▶ What you need to do: The lines to transcribe begin with the one containing "What color is the cell at row 2, column D?" and end with the last line below; reproduce them exactly, without the pictures.

-*-

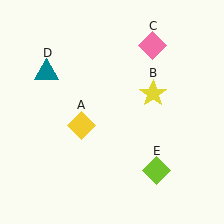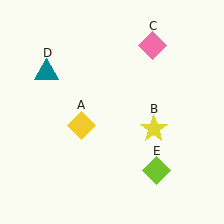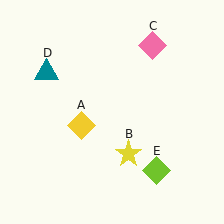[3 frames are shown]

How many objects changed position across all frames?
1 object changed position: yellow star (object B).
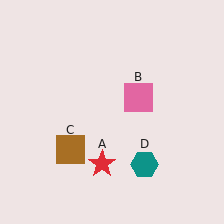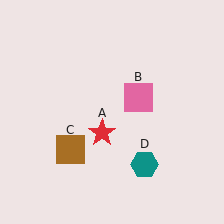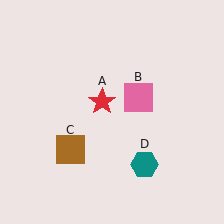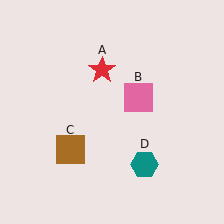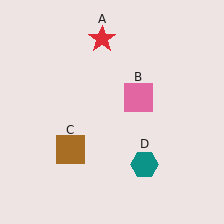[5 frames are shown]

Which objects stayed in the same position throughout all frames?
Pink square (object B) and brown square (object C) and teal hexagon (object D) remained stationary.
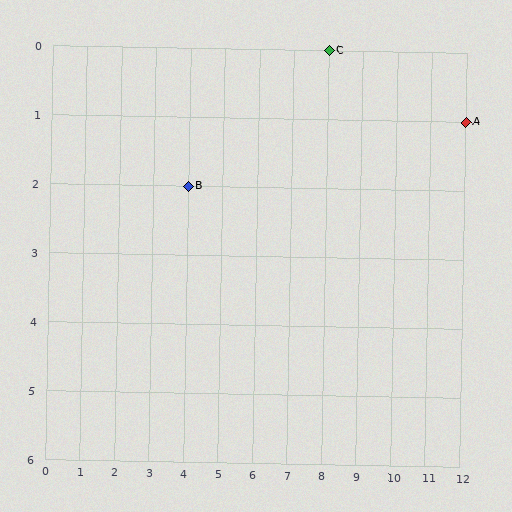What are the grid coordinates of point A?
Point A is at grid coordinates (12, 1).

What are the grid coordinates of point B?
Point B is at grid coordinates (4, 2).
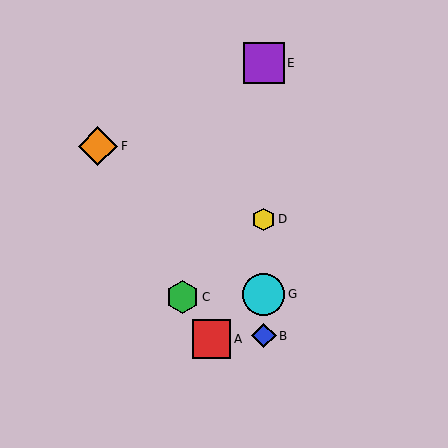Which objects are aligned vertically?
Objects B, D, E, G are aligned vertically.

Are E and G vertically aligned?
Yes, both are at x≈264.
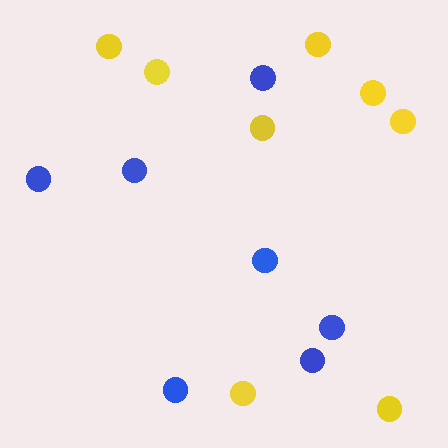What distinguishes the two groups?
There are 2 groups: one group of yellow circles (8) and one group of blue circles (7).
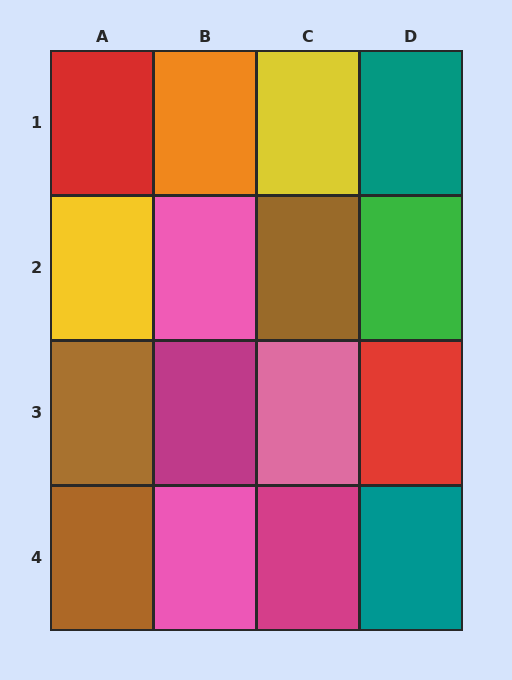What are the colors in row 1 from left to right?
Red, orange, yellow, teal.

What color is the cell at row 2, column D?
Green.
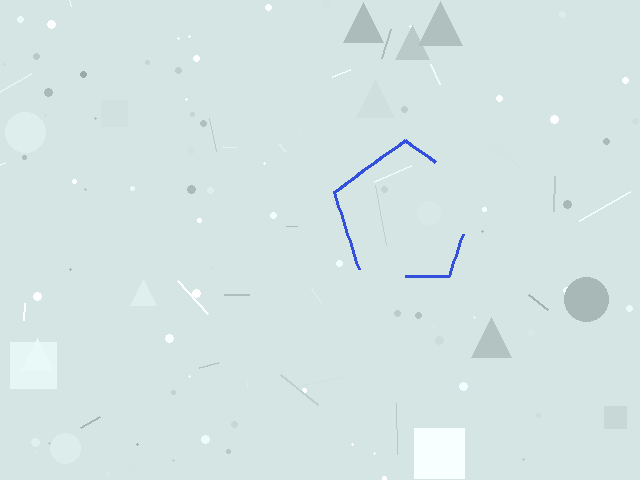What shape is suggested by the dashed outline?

-*-

▶ Complete output:
What color is the cell at row 2, column D?
Green.
What shape is suggested by the dashed outline?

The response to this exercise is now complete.